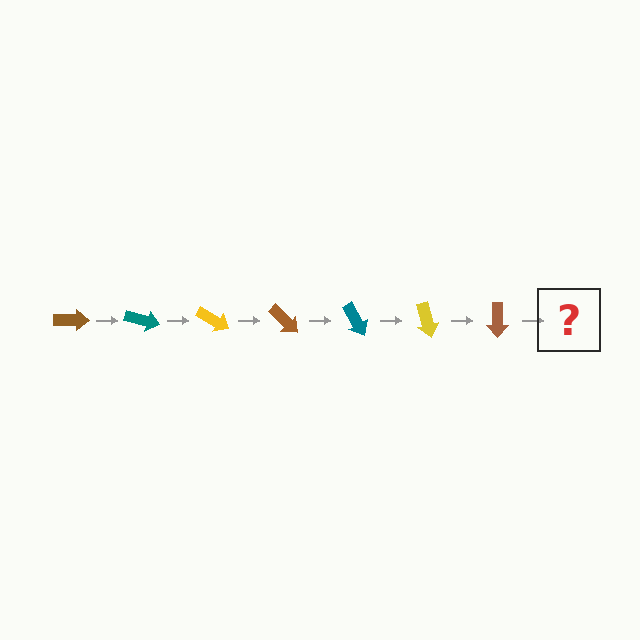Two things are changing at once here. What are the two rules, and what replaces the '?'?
The two rules are that it rotates 15 degrees clockwise each step and the color cycles through brown, teal, and yellow. The '?' should be a teal arrow, rotated 105 degrees clockwise from the start.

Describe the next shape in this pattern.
It should be a teal arrow, rotated 105 degrees clockwise from the start.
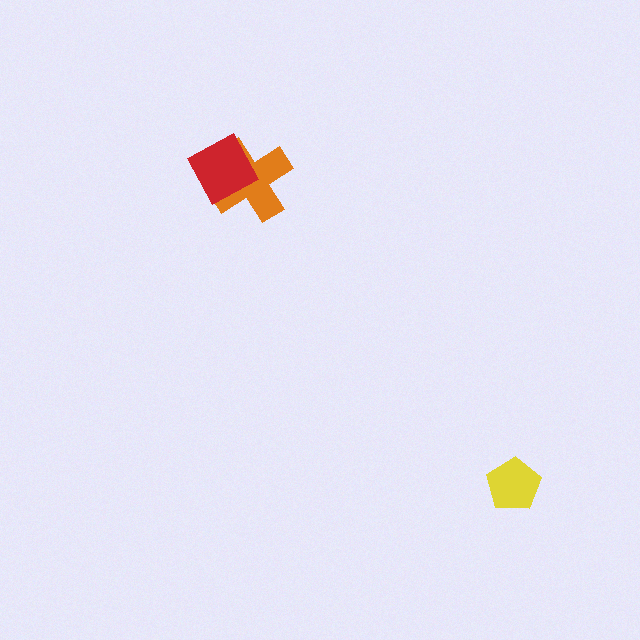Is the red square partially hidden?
No, no other shape covers it.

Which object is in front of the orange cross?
The red square is in front of the orange cross.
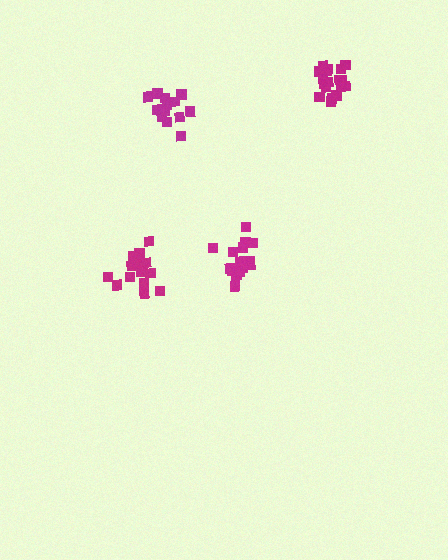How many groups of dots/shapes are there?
There are 4 groups.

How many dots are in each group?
Group 1: 18 dots, Group 2: 16 dots, Group 3: 18 dots, Group 4: 14 dots (66 total).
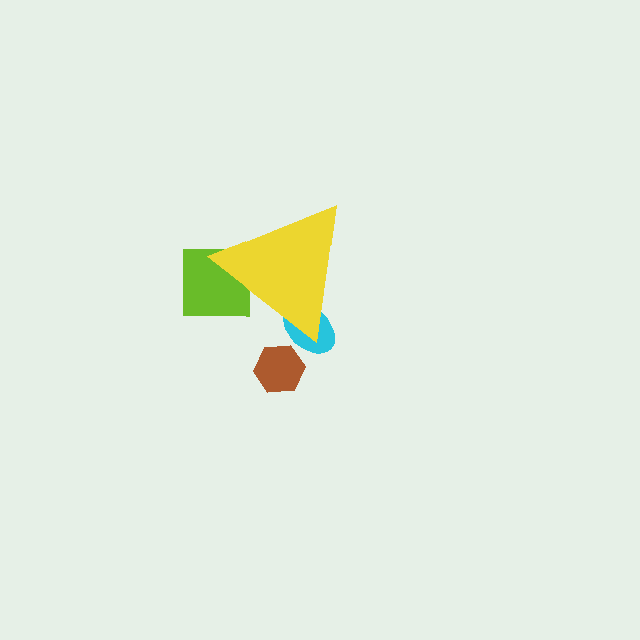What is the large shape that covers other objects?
A yellow triangle.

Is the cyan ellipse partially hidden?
Yes, the cyan ellipse is partially hidden behind the yellow triangle.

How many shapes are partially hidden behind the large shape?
2 shapes are partially hidden.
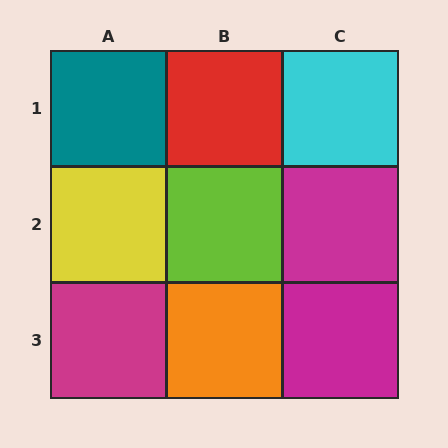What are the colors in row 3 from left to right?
Magenta, orange, magenta.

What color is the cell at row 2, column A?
Yellow.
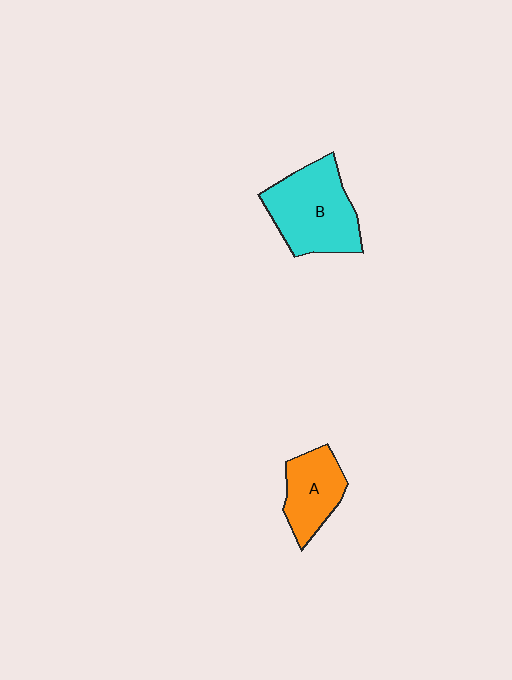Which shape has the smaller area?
Shape A (orange).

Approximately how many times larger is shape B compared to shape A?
Approximately 1.6 times.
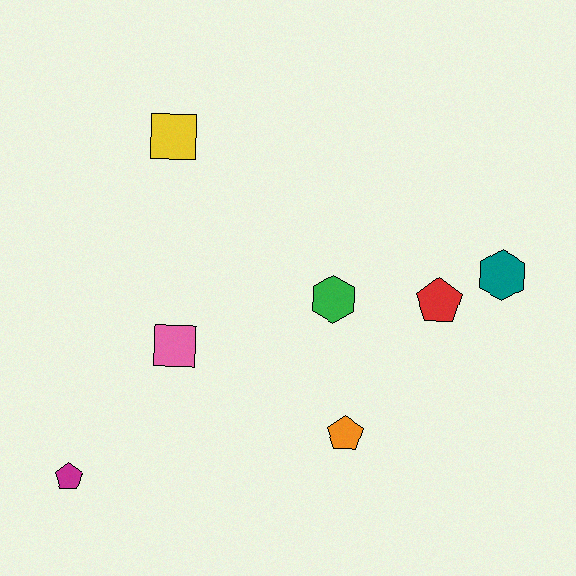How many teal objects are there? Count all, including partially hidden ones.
There is 1 teal object.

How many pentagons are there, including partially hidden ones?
There are 3 pentagons.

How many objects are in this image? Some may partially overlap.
There are 7 objects.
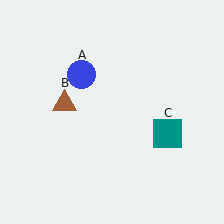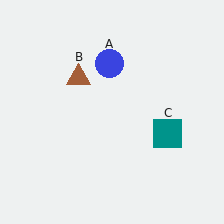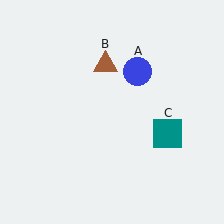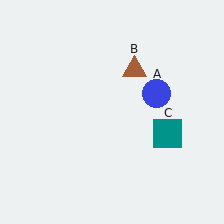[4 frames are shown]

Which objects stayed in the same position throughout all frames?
Teal square (object C) remained stationary.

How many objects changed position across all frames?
2 objects changed position: blue circle (object A), brown triangle (object B).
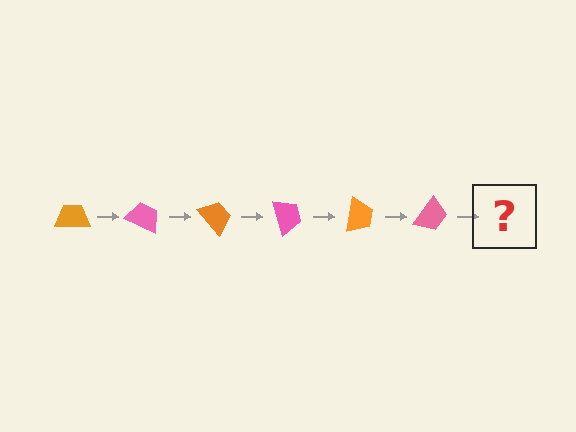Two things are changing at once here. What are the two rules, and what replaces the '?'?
The two rules are that it rotates 25 degrees clockwise each step and the color cycles through orange and pink. The '?' should be an orange trapezoid, rotated 150 degrees clockwise from the start.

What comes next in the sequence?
The next element should be an orange trapezoid, rotated 150 degrees clockwise from the start.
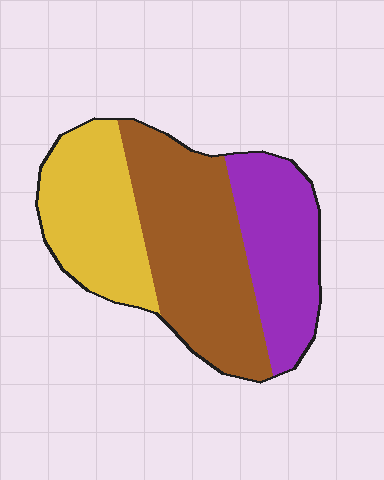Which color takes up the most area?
Brown, at roughly 45%.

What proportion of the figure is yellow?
Yellow takes up between a sixth and a third of the figure.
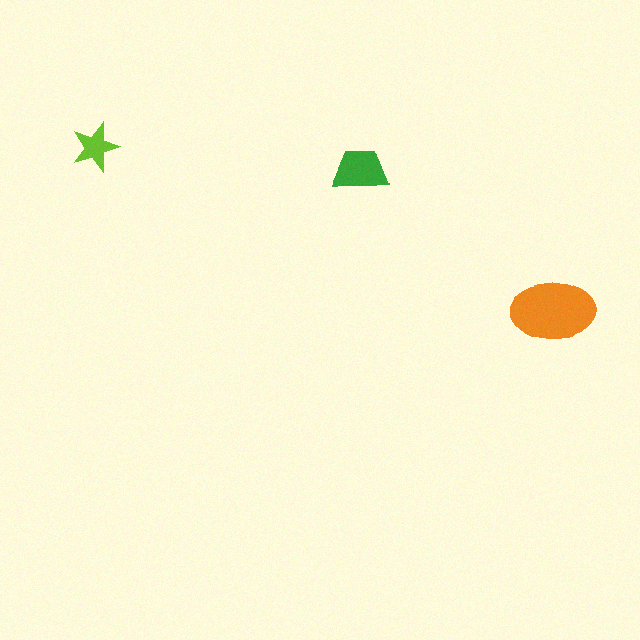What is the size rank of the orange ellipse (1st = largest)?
1st.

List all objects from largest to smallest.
The orange ellipse, the green trapezoid, the lime star.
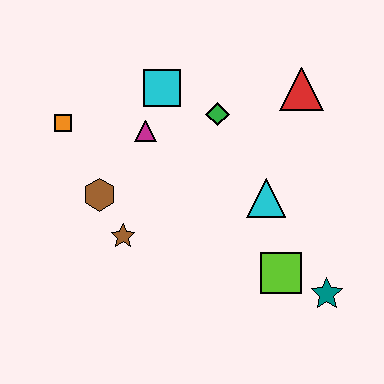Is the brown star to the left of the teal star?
Yes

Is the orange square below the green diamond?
Yes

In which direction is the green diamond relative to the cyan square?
The green diamond is to the right of the cyan square.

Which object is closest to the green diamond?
The cyan square is closest to the green diamond.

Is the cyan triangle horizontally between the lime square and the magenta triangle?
Yes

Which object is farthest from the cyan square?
The teal star is farthest from the cyan square.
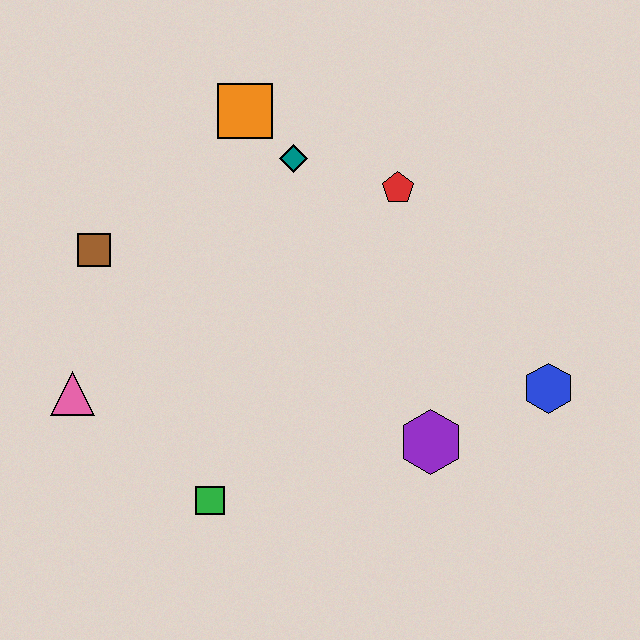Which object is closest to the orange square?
The teal diamond is closest to the orange square.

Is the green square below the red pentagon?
Yes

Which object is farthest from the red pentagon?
The pink triangle is farthest from the red pentagon.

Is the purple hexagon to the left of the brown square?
No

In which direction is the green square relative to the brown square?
The green square is below the brown square.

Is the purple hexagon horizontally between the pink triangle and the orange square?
No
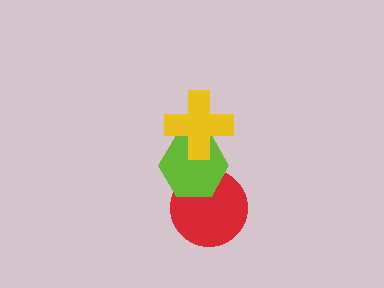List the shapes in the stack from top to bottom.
From top to bottom: the yellow cross, the lime hexagon, the red circle.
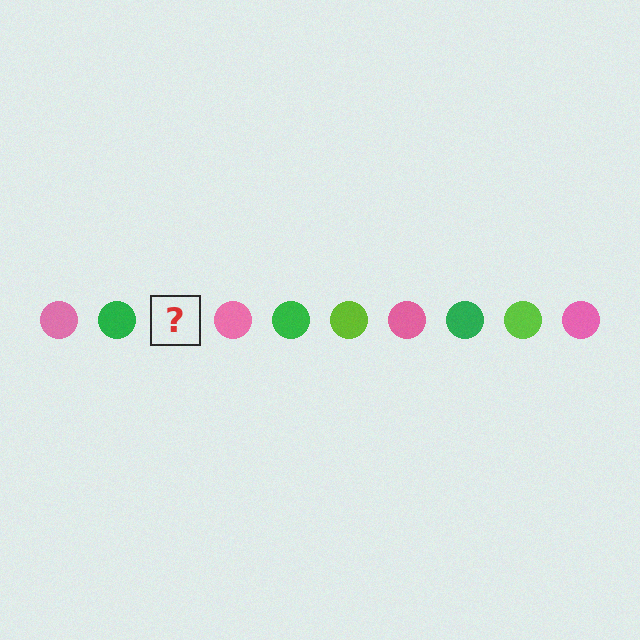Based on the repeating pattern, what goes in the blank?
The blank should be a lime circle.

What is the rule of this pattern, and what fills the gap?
The rule is that the pattern cycles through pink, green, lime circles. The gap should be filled with a lime circle.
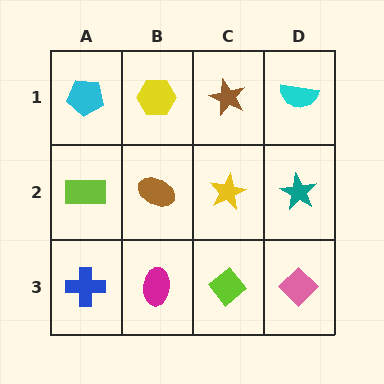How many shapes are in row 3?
4 shapes.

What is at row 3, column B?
A magenta ellipse.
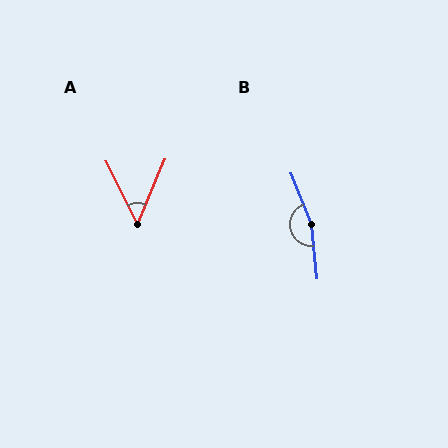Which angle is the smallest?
A, at approximately 49 degrees.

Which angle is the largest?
B, at approximately 164 degrees.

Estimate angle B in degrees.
Approximately 164 degrees.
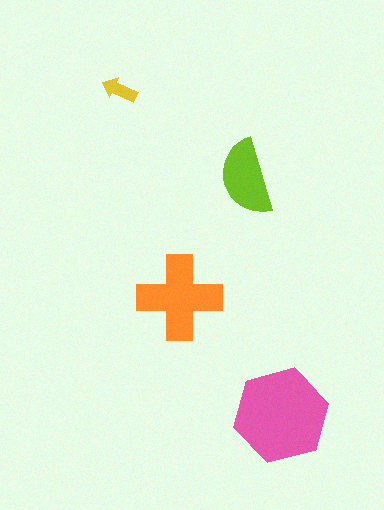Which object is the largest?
********
Reproduce each entry precisely, dropping only the pictures.

Two things are changing at once here. What are the two rules, and what replaces the '?'?
The two rules are that it rotates 15 degrees clockwise each step and the color cycles through brown, teal, and yellow. The '?' should be a teal arrow, rotated 105 degrees clockwise from the start.

Describe the next shape in this pattern.
It should be a teal arrow, rotated 105 degrees clockwise from the start.
Is the red square partially hidden?
No, no other shape covers it.

Which object is in front of the orange cross?
The red square is in front of the orange cross.
How many groups of dots/shapes are there?
There are 4 groups.

How many dots are in each group?
Group 1: 18 dots, Group 2: 16 dots, Group 3: 18 dots, Group 4: 14 dots (66 total).
What is the large shape that covers other objects?
A yellow triangle.

Is the cyan ellipse partially hidden?
Yes, the cyan ellipse is partially hidden behind the yellow triangle.

How many shapes are partially hidden behind the large shape?
2 shapes are partially hidden.
What are the colors in row 3 from left to right?
Magenta, orange, magenta.

What color is the cell at row 2, column A?
Yellow.
Which shape has the smaller area?
Shape A (orange).

Approximately how many times larger is shape B compared to shape A?
Approximately 1.6 times.
How many teal objects are there? Count all, including partially hidden ones.
There is 1 teal object.

How many pentagons are there, including partially hidden ones?
There are 3 pentagons.

How many objects are in this image? Some may partially overlap.
There are 7 objects.
[4 frames are shown]

Which objects stayed in the same position throughout all frames?
Teal square (object C) remained stationary.

How many objects changed position across all frames?
2 objects changed position: blue circle (object A), brown triangle (object B).
Two things are changing at once here. What are the two rules, and what replaces the '?'?
The two rules are that it rotates 25 degrees clockwise each step and the color cycles through orange and pink. The '?' should be an orange trapezoid, rotated 150 degrees clockwise from the start.

What comes next in the sequence?
The next element should be an orange trapezoid, rotated 150 degrees clockwise from the start.
Which color takes up the most area?
Brown, at roughly 45%.

What proportion of the figure is yellow?
Yellow takes up between a sixth and a third of the figure.
What is the size rank of the orange ellipse (1st = largest)?
1st.

List all objects from largest to smallest.
The orange ellipse, the green trapezoid, the lime star.
Is the brown star to the left of the teal star?
Yes

Is the orange square below the green diamond?
Yes

In which direction is the green diamond relative to the cyan square?
The green diamond is to the right of the cyan square.

Which object is closest to the green diamond?
The cyan square is closest to the green diamond.

Is the cyan triangle horizontally between the lime square and the magenta triangle?
Yes

Which object is farthest from the cyan square?
The teal star is farthest from the cyan square.
Which object is closest to the orange square?
The teal diamond is closest to the orange square.

Is the green square below the red pentagon?
Yes

Which object is farthest from the red pentagon?
The pink triangle is farthest from the red pentagon.

Is the purple hexagon to the left of the brown square?
No

In which direction is the green square relative to the brown square?
The green square is below the brown square.

Is the purple hexagon horizontally between the pink triangle and the orange square?
No
List the shapes in the stack from top to bottom.
From top to bottom: the yellow cross, the lime hexagon, the red circle.
Based on the repeating pattern, what goes in the blank?
The blank should be a lime circle.

What is the rule of this pattern, and what fills the gap?
The rule is that the pattern cycles through pink, green, lime circles. The gap should be filled with a lime circle.
How many shapes are in row 3?
4 shapes.

What is at row 3, column B?
A magenta ellipse.
Which angle is the smallest?
A, at approximately 49 degrees.

Which angle is the largest?
B, at approximately 164 degrees.

Estimate angle B in degrees.
Approximately 164 degrees.
Which object is the largest?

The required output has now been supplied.